Geometric perception data
▼

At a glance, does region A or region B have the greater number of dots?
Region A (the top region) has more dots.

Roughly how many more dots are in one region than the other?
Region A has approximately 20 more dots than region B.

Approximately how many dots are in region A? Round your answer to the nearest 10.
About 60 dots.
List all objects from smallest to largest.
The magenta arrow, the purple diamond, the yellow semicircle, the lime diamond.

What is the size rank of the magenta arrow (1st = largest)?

▲
▼

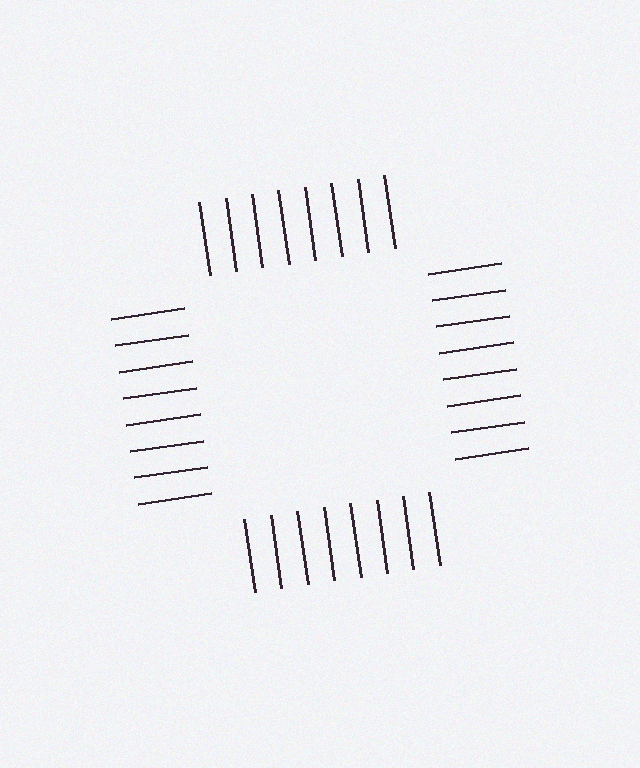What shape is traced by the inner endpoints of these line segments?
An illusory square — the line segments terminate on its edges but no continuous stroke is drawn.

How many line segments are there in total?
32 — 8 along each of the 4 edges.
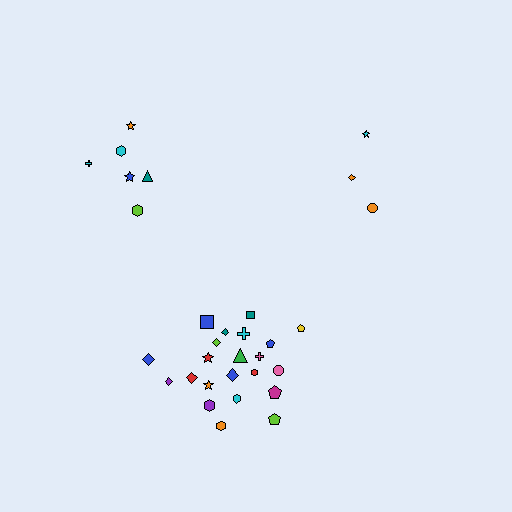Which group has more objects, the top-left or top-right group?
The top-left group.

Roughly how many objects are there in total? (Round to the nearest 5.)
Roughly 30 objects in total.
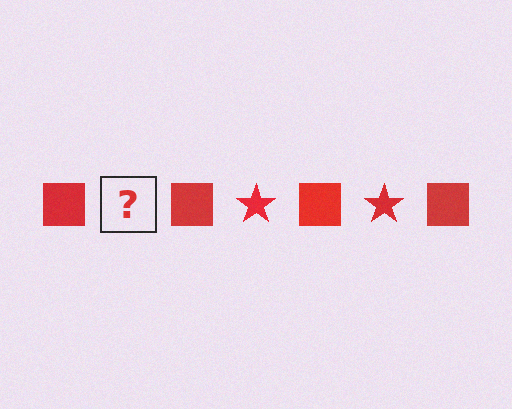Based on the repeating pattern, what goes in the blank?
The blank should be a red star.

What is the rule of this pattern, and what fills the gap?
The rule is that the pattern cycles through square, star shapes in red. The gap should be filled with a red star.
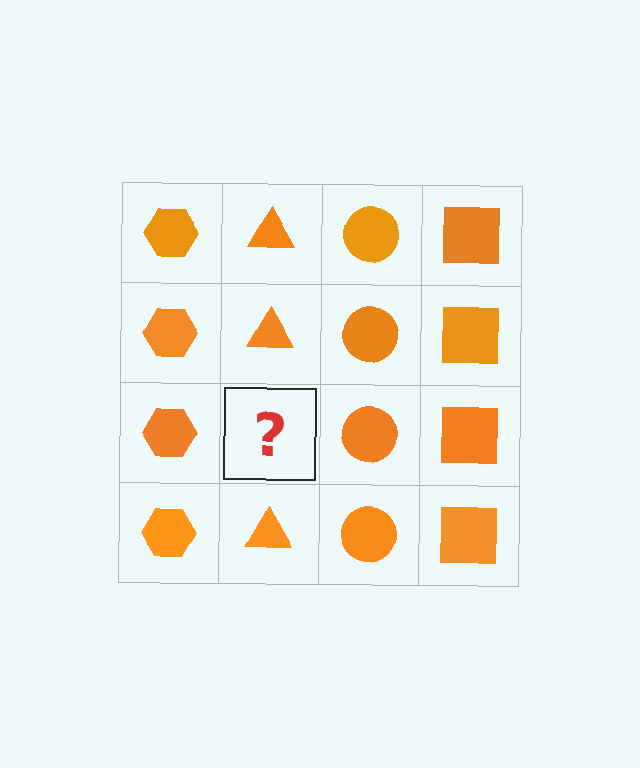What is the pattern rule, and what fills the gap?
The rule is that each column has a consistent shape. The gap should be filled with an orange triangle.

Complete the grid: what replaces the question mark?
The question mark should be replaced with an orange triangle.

▲
▼

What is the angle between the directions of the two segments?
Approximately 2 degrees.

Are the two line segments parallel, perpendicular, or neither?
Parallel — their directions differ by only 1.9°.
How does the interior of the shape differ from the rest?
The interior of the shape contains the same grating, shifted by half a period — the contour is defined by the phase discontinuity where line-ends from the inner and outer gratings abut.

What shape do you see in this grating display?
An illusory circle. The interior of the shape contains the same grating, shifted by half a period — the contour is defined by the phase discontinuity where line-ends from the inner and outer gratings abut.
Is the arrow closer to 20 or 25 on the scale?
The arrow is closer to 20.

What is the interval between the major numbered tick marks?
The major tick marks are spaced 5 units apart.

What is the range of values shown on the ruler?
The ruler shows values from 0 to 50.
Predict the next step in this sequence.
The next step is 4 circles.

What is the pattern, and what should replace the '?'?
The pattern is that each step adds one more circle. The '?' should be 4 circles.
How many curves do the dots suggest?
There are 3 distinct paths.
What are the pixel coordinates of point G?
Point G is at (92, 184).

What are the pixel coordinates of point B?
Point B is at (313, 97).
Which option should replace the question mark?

▲

## Set problem
Begin at the line that has "Approximately how many", stop after the line that has "What is the size", and repeat exactly those lines, nothing more.

## Solution to this problem
Approximately how many dots are in region A? Round your answer to the nearest 10.
About 60 dots.
List all objects from smallest to largest.
The magenta arrow, the purple diamond, the yellow semicircle, the lime diamond.

What is the size rank of the magenta arrow (1st = largest)?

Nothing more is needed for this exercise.